## SET PROBLEM
Without the pictures, return exactly the lines from the one with "[3 frames are shown]" through the one with "Based on the". Both end lines belong in the copy.

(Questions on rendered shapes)
[Start]

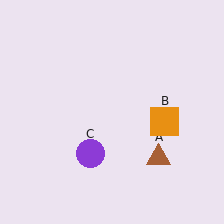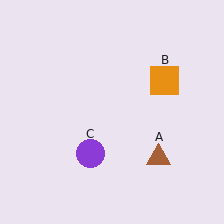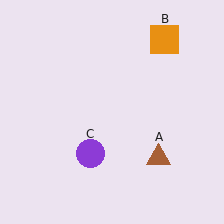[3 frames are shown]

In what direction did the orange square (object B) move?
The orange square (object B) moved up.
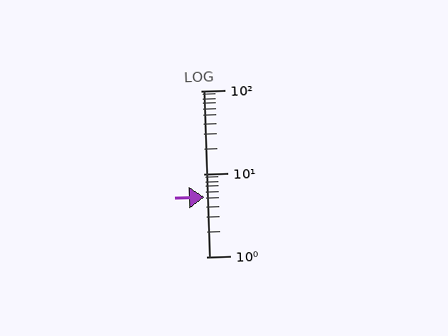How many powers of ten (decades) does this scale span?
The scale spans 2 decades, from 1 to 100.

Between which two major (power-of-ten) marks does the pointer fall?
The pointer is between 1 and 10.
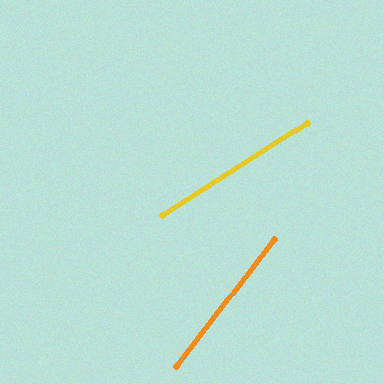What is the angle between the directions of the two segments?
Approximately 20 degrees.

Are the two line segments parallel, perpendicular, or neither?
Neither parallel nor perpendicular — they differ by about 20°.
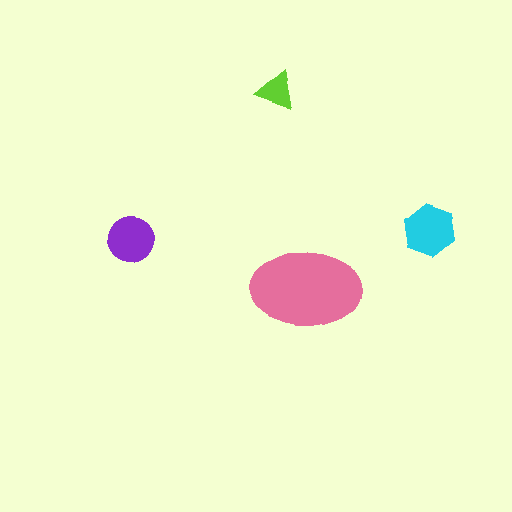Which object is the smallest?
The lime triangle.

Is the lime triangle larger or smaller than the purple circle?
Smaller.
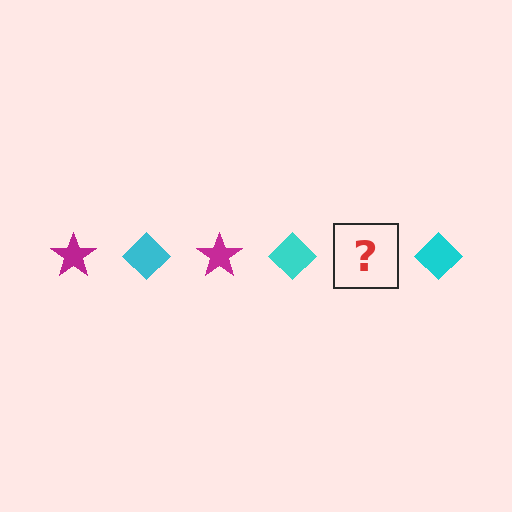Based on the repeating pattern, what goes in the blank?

[End]
[Start]

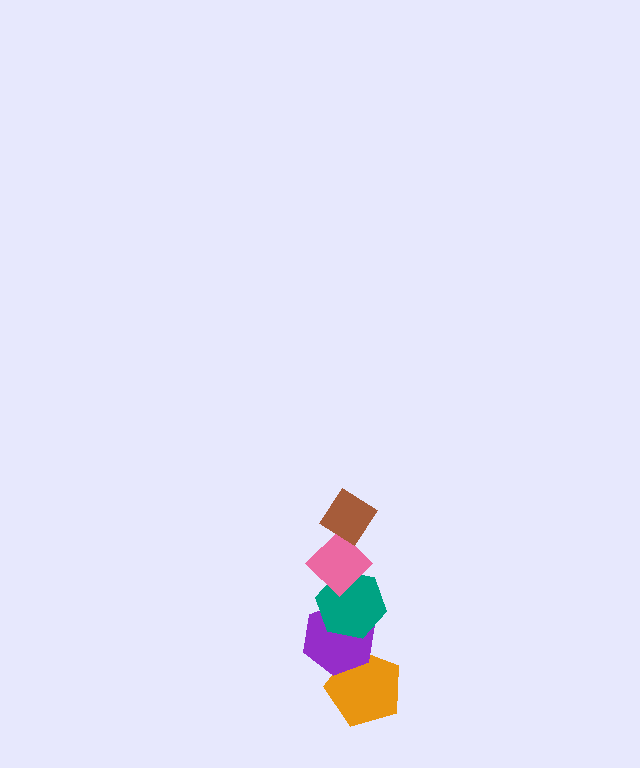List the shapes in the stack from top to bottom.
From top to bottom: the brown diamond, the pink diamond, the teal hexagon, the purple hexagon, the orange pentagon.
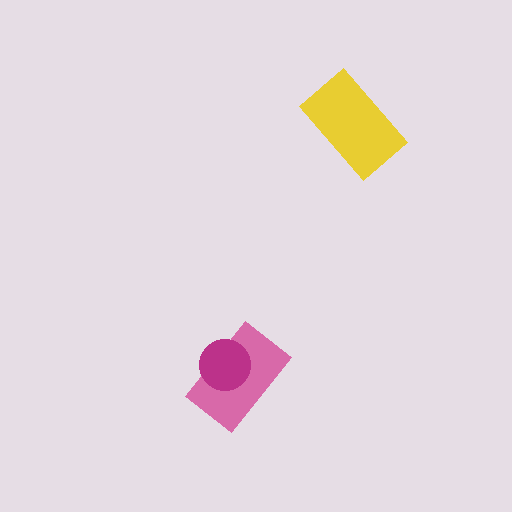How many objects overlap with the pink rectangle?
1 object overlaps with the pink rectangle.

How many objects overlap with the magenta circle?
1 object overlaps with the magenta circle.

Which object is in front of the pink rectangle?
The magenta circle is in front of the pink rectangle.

[End]

## SOLUTION TO THIS TASK
[3 frames are shown]

In what direction did the orange square (object B) move?
The orange square (object B) moved up.
How many powers of ten (decades) does this scale span?
The scale spans 2 decades, from 1 to 100.

Between which two major (power-of-ten) marks does the pointer fall?
The pointer is between 1 and 10.
What is the angle between the directions of the two segments?
Approximately 20 degrees.

Are the two line segments parallel, perpendicular, or neither?
Neither parallel nor perpendicular — they differ by about 20°.
Which object is the smallest?
The lime triangle.

Is the lime triangle larger or smaller than the purple circle?
Smaller.
Based on the repeating pattern, what goes in the blank?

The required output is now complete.